:: What to work on ::
All lines in the records below from the line with "What is the distance between points C and D?" through the line with "Is the blue" are to be given again exactly, both ends included; the pictures are to be left out.

— start of Material for this task —

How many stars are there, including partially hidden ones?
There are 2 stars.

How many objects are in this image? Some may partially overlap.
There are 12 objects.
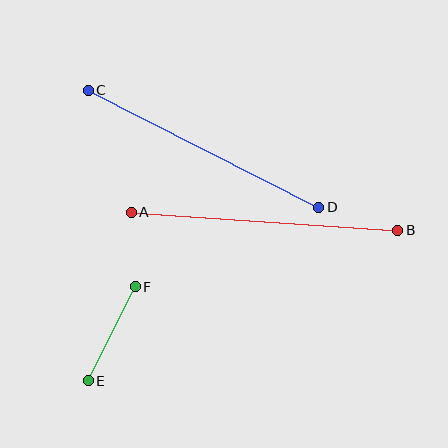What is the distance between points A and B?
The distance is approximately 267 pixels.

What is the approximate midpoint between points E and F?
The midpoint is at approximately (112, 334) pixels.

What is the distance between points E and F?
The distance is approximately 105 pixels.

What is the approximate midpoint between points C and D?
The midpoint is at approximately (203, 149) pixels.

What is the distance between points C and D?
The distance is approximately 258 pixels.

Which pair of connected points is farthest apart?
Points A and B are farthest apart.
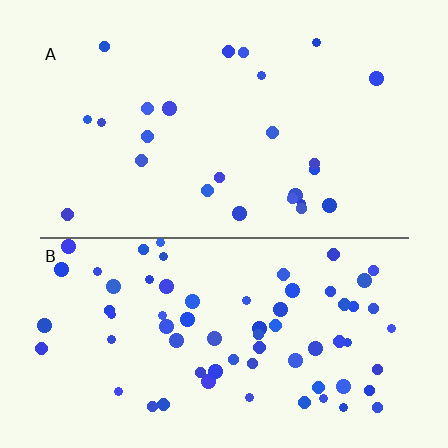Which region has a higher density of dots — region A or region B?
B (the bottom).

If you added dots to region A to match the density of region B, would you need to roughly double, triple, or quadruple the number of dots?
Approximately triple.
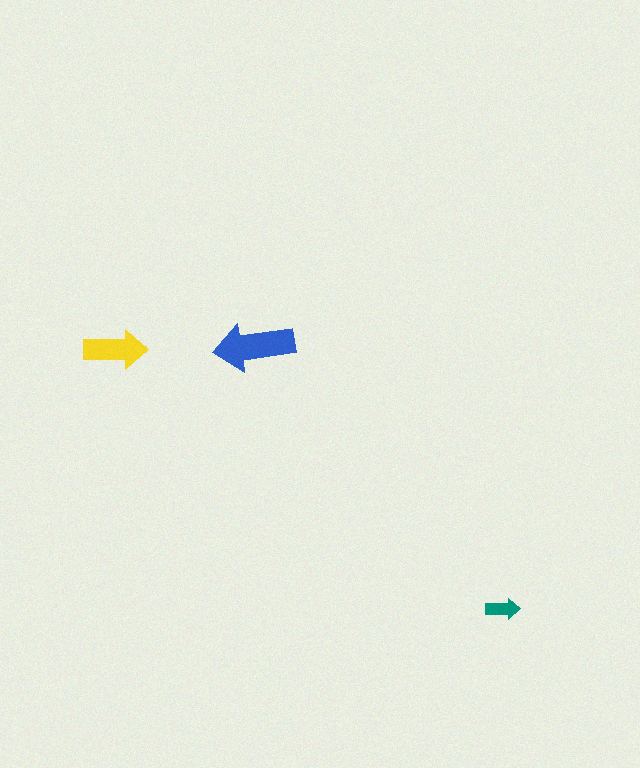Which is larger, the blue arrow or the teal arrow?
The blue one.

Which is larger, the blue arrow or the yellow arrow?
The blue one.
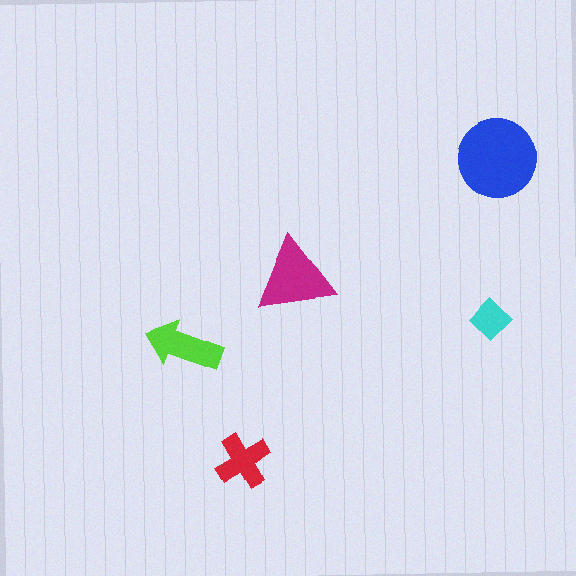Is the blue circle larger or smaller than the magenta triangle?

— end of Material for this task —
— start of Material for this task —

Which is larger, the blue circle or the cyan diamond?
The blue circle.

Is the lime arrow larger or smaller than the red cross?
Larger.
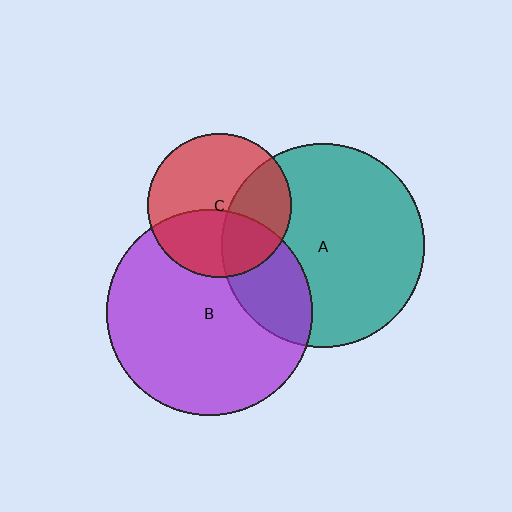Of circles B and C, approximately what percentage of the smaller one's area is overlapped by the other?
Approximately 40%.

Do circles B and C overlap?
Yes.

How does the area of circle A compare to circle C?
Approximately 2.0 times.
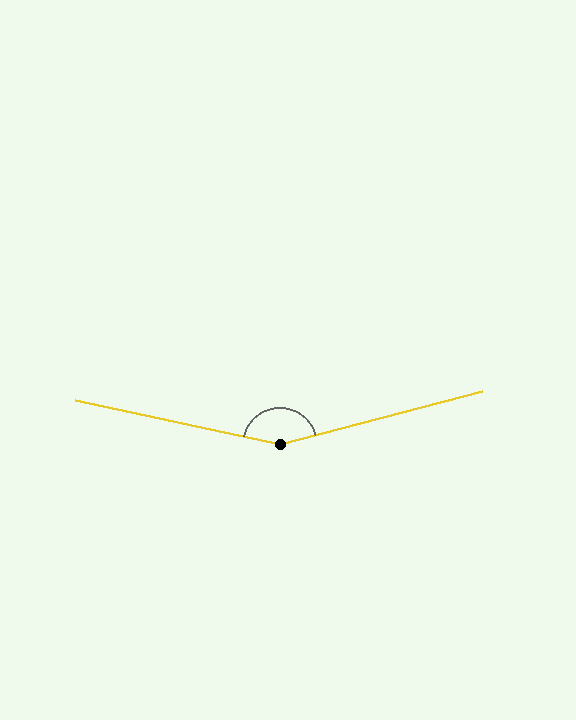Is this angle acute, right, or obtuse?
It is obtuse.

— end of Material for this task —

:: Answer for this exercise ::
What is the distance between points C and D?
The distance is approximately 258 pixels.

Which pair of connected points is farthest apart?
Points A and B are farthest apart.
Which region has a higher density of dots — region A or region B?
B (the bottom).

If you added dots to region A to match the density of region B, would you need to roughly double, triple, or quadruple the number of dots?
Approximately triple.
Which is larger, the blue arrow or the teal arrow?
The blue one.

Which is larger, the blue arrow or the yellow arrow?
The blue one.
Is the blue circle larger or smaller than the magenta triangle?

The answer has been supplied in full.